Print the listing below exactly.

**DATA FOR THE TASK**
----

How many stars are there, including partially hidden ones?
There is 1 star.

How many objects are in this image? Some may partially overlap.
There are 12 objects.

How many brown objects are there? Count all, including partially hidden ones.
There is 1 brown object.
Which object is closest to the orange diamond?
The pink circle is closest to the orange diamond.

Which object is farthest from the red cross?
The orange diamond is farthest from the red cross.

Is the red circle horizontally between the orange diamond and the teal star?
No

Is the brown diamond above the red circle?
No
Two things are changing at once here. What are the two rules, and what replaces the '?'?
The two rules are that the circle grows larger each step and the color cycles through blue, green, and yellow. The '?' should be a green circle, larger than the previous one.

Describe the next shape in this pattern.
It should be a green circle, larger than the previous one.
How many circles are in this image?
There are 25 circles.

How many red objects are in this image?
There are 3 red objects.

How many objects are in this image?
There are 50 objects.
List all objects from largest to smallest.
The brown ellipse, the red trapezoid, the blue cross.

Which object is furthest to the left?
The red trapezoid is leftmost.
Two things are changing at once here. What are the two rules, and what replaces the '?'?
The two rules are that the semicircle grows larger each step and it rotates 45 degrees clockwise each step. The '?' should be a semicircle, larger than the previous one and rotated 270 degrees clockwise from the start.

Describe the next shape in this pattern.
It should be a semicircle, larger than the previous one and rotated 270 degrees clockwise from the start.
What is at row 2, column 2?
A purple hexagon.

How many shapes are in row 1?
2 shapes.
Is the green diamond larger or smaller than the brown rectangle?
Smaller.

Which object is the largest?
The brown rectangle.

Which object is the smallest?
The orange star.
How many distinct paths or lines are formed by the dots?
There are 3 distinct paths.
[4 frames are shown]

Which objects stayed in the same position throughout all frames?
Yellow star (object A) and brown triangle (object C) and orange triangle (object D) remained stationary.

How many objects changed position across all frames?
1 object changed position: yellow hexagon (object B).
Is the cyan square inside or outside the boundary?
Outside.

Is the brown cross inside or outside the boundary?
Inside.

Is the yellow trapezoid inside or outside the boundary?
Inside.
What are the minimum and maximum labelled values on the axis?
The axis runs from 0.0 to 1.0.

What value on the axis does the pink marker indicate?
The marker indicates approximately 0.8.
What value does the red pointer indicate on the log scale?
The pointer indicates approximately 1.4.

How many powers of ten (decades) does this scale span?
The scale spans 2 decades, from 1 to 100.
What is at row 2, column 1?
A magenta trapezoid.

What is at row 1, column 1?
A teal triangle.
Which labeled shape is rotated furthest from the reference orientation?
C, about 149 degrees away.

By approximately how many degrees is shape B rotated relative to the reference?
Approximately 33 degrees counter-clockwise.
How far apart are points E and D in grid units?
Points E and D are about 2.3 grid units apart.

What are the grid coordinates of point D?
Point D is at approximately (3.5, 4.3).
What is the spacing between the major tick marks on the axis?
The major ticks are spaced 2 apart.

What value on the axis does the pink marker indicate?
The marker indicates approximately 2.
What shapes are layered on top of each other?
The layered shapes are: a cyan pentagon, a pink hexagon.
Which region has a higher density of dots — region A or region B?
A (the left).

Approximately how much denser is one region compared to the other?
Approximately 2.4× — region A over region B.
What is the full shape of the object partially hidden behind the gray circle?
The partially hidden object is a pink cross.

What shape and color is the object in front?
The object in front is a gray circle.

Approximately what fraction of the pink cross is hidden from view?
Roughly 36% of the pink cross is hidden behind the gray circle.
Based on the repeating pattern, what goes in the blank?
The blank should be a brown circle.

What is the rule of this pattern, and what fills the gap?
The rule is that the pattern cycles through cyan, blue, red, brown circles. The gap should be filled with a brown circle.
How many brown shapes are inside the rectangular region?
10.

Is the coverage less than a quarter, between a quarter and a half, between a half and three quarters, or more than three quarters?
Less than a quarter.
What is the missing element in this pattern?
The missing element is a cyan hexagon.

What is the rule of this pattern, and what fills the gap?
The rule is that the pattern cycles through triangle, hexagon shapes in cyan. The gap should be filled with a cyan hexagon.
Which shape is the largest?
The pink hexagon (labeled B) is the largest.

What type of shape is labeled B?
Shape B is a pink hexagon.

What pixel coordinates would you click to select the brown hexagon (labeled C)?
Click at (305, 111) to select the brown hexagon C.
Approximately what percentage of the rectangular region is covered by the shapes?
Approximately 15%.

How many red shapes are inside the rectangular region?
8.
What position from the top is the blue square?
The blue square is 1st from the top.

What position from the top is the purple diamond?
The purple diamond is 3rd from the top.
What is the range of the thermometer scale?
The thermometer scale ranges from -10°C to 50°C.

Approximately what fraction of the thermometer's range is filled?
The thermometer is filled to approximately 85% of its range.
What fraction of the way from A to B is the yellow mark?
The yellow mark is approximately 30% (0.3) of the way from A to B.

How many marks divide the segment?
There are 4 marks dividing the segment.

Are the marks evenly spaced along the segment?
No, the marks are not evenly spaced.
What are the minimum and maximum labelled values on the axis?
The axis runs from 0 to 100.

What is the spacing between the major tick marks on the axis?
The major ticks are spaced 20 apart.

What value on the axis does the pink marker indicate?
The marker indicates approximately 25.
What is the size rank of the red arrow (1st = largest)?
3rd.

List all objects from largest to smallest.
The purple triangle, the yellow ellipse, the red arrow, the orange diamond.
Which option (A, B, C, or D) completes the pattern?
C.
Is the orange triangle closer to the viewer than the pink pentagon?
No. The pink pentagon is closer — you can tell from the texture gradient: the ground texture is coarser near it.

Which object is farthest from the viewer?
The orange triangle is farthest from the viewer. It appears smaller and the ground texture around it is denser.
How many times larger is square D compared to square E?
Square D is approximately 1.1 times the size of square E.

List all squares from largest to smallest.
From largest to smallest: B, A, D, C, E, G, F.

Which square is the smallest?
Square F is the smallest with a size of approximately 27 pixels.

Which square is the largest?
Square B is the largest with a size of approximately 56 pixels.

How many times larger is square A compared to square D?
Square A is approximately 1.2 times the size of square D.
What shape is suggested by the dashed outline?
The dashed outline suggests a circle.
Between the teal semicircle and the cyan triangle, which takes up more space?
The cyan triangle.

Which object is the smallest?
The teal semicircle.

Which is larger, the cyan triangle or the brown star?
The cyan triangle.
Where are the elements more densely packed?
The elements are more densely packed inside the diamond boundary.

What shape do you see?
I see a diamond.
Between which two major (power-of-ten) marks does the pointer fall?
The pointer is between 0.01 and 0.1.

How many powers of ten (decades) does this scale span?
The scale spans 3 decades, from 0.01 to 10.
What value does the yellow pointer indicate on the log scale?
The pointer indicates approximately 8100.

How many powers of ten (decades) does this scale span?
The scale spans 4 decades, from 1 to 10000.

----

**TASK ANSWER**
How many stars are there, including partially hidden ones?
There is 1 star.

How many objects are in this image? Some may partially overlap.
There are 12 objects.

How many brown objects are there? Count all, including partially hidden ones.
There is 1 brown object.
Which object is closest to the orange diamond?
The pink circle is closest to the orange diamond.

Which object is farthest from the red cross?
The orange diamond is farthest from the red cross.

Is the red circle horizontally between the orange diamond and the teal star?
No

Is the brown diamond above the red circle?
No
Two things are changing at once here. What are the two rules, and what replaces the '?'?
The two rules are that the circle grows larger each step and the color cycles through blue, green, and yellow. The '?' should be a green circle, larger than the previous one.

Describe the next shape in this pattern.
It should be a green circle, larger than the previous one.
How many circles are in this image?
There are 25 circles.

How many red objects are in this image?
There are 3 red objects.

How many objects are in this image?
There are 50 objects.
List all objects from largest to smallest.
The brown ellipse, the red trapezoid, the blue cross.

Which object is furthest to the left?
The red trapezoid is leftmost.
Two things are changing at once here. What are the two rules, and what replaces the '?'?
The two rules are that the semicircle grows larger each step and it rotates 45 degrees clockwise each step. The '?' should be a semicircle, larger than the previous one and rotated 270 degrees clockwise from the start.

Describe the next shape in this pattern.
It should be a semicircle, larger than the previous one and rotated 270 degrees clockwise from the start.
What is at row 2, column 2?
A purple hexagon.

How many shapes are in row 1?
2 shapes.
Is the green diamond larger or smaller than the brown rectangle?
Smaller.

Which object is the largest?
The brown rectangle.

Which object is the smallest?
The orange star.
How many distinct paths or lines are formed by the dots?
There are 3 distinct paths.
[4 frames are shown]

Which objects stayed in the same position throughout all frames?
Yellow star (object A) and brown triangle (object C) and orange triangle (object D) remained stationary.

How many objects changed position across all frames?
1 object changed position: yellow hexagon (object B).
Is the cyan square inside or outside the boundary?
Outside.

Is the brown cross inside or outside the boundary?
Inside.

Is the yellow trapezoid inside or outside the boundary?
Inside.
What are the minimum and maximum labelled values on the axis?
The axis runs from 0.0 to 1.0.

What value on the axis does the pink marker indicate?
The marker indicates approximately 0.8.
What value does the red pointer indicate on the log scale?
The pointer indicates approximately 1.4.

How many powers of ten (decades) does this scale span?
The scale spans 2 decades, from 1 to 100.
What is at row 2, column 1?
A magenta trapezoid.

What is at row 1, column 1?
A teal triangle.
Which labeled shape is rotated furthest from the reference orientation?
C, about 149 degrees away.

By approximately how many degrees is shape B rotated relative to the reference?
Approximately 33 degrees counter-clockwise.
How far apart are points E and D in grid units?
Points E and D are about 2.3 grid units apart.

What are the grid coordinates of point D?
Point D is at approximately (3.5, 4.3).
What is the spacing between the major tick marks on the axis?
The major ticks are spaced 2 apart.

What value on the axis does the pink marker indicate?
The marker indicates approximately 2.
What shapes are layered on top of each other?
The layered shapes are: a cyan pentagon, a pink hexagon.
Which region has a higher density of dots — region A or region B?
A (the left).

Approximately how much denser is one region compared to the other?
Approximately 2.4× — region A over region B.
What is the full shape of the object partially hidden behind the gray circle?
The partially hidden object is a pink cross.

What shape and color is the object in front?
The object in front is a gray circle.

Approximately what fraction of the pink cross is hidden from view?
Roughly 36% of the pink cross is hidden behind the gray circle.
Based on the repeating pattern, what goes in the blank?
The blank should be a brown circle.

What is the rule of this pattern, and what fills the gap?
The rule is that the pattern cycles through cyan, blue, red, brown circles. The gap should be filled with a brown circle.
How many brown shapes are inside the rectangular region?
10.

Is the coverage less than a quarter, between a quarter and a half, between a half and three quarters, or more than three quarters?
Less than a quarter.
What is the missing element in this pattern?
The missing element is a cyan hexagon.

What is the rule of this pattern, and what fills the gap?
The rule is that the pattern cycles through triangle, hexagon shapes in cyan. The gap should be filled with a cyan hexagon.
Which shape is the largest?
The pink hexagon (labeled B) is the largest.

What type of shape is labeled B?
Shape B is a pink hexagon.

What pixel coordinates would you click to select the brown hexagon (labeled C)?
Click at (305, 111) to select the brown hexagon C.
Approximately what percentage of the rectangular region is covered by the shapes?
Approximately 15%.

How many red shapes are inside the rectangular region?
8.
What position from the top is the blue square?
The blue square is 1st from the top.

What position from the top is the purple diamond?
The purple diamond is 3rd from the top.
What is the range of the thermometer scale?
The thermometer scale ranges from -10°C to 50°C.

Approximately what fraction of the thermometer's range is filled?
The thermometer is filled to approximately 85% of its range.
What fraction of the way from A to B is the yellow mark?
The yellow mark is approximately 30% (0.3) of the way from A to B.

How many marks divide the segment?
There are 4 marks dividing the segment.

Are the marks evenly spaced along the segment?
No, the marks are not evenly spaced.
What are the minimum and maximum labelled values on the axis?
The axis runs from 0 to 100.

What is the spacing between the major tick marks on the axis?
The major ticks are spaced 20 apart.

What value on the axis does the pink marker indicate?
The marker indicates approximately 25.
What is the size rank of the red arrow (1st = largest)?
3rd.

List all objects from largest to smallest.
The purple triangle, the yellow ellipse, the red arrow, the orange diamond.
Which option (A, B, C, or D) completes the pattern?
C.
Is the orange triangle closer to the viewer than the pink pentagon?
No. The pink pentagon is closer — you can tell from the texture gradient: the ground texture is coarser near it.

Which object is farthest from the viewer?
The orange triangle is farthest from the viewer. It appears smaller and the ground texture around it is denser.
How many times larger is square D compared to square E?
Square D is approximately 1.1 times the size of square E.

List all squares from largest to smallest.
From largest to smallest: B, A, D, C, E, G, F.

Which square is the smallest?
Square F is the smallest with a size of approximately 27 pixels.

Which square is the largest?
Square B is the largest with a size of approximately 56 pixels.

How many times larger is square A compared to square D?
Square A is approximately 1.2 times the size of square D.
What shape is suggested by the dashed outline?
The dashed outline suggests a circle.
Between the teal semicircle and the cyan triangle, which takes up more space?
The cyan triangle.

Which object is the smallest?
The teal semicircle.

Which is larger, the cyan triangle or the brown star?
The cyan triangle.
Where are the elements more densely packed?
The elements are more densely packed inside the diamond boundary.

What shape do you see?
I see a diamond.
Between which two major (power-of-ten) marks does the pointer fall?
The pointer is between 0.01 and 0.1.

How many powers of ten (decades) does this scale span?
The scale spans 3 decades, from 0.01 to 10.
What value does the yellow pointer indicate on the log scale?
The pointer indicates approximately 8100.

How many powers of ten (decades) does this scale span?
The scale spans 4 decades, from 1 to 10000.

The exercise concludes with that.